Aim >> Omit the pictures, please, and give each record below again exactly.

....

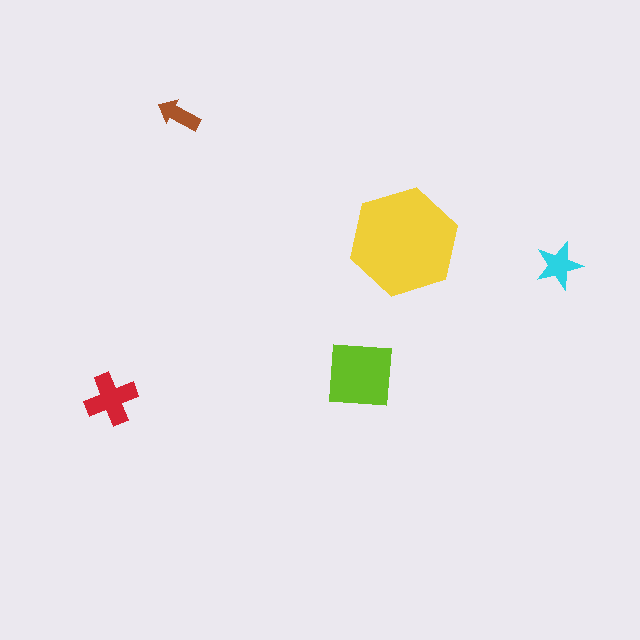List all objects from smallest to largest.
The brown arrow, the cyan star, the red cross, the lime square, the yellow hexagon.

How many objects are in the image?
There are 5 objects in the image.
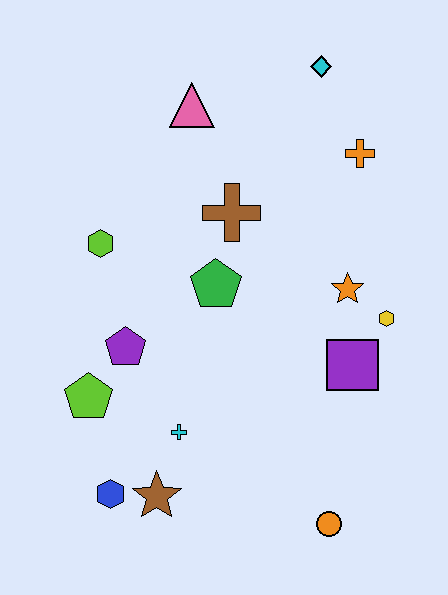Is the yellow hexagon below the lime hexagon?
Yes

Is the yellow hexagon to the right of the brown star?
Yes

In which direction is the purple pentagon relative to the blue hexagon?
The purple pentagon is above the blue hexagon.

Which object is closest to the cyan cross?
The brown star is closest to the cyan cross.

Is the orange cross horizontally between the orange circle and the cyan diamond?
No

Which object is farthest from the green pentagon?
The orange circle is farthest from the green pentagon.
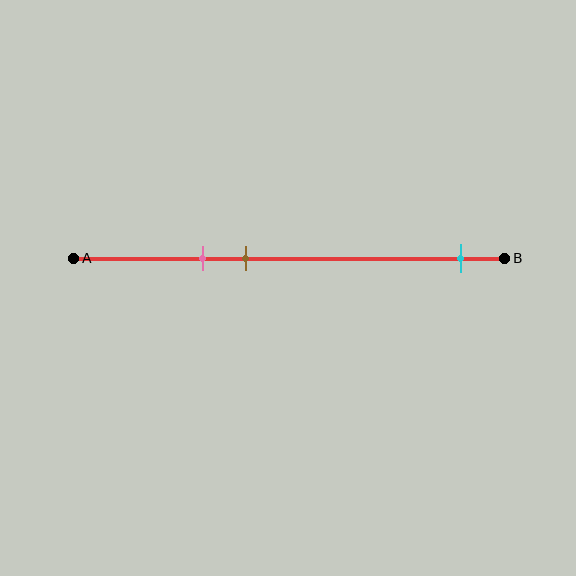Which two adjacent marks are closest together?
The pink and brown marks are the closest adjacent pair.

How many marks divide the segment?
There are 3 marks dividing the segment.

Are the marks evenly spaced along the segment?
No, the marks are not evenly spaced.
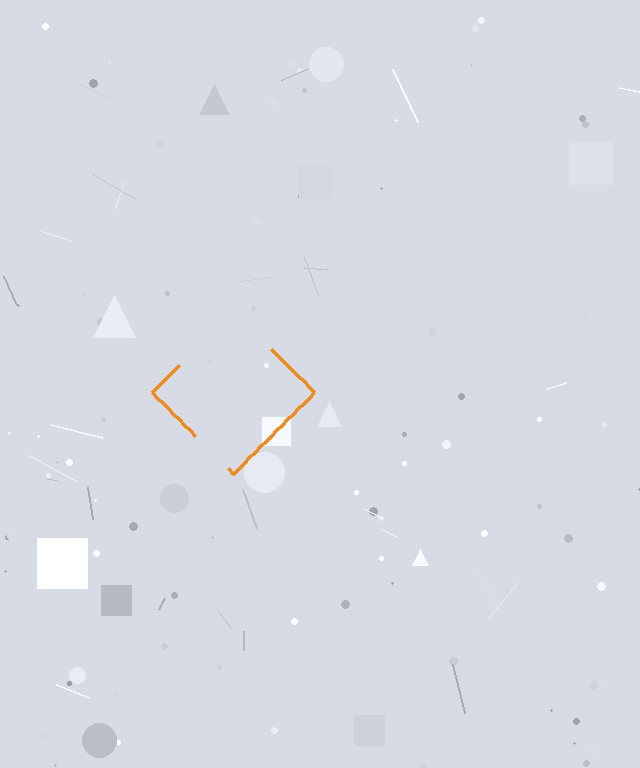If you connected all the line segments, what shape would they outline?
They would outline a diamond.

....

Solved exercise >>
List all objects from smallest to largest.
The brown arrow, the cyan star, the red cross, the lime square, the yellow hexagon.

How many objects are in the image?
There are 5 objects in the image.
Is the yellow hexagon below the lime hexagon?
Yes

Is the yellow hexagon to the right of the brown star?
Yes

In which direction is the purple pentagon relative to the blue hexagon?
The purple pentagon is above the blue hexagon.

Which object is closest to the cyan cross?
The brown star is closest to the cyan cross.

Is the orange cross horizontally between the orange circle and the cyan diamond?
No

Which object is farthest from the green pentagon?
The orange circle is farthest from the green pentagon.
Which two adjacent marks are closest together?
The pink and brown marks are the closest adjacent pair.

How many marks divide the segment?
There are 3 marks dividing the segment.

Are the marks evenly spaced along the segment?
No, the marks are not evenly spaced.
If you connected all the line segments, what shape would they outline?
They would outline a diamond.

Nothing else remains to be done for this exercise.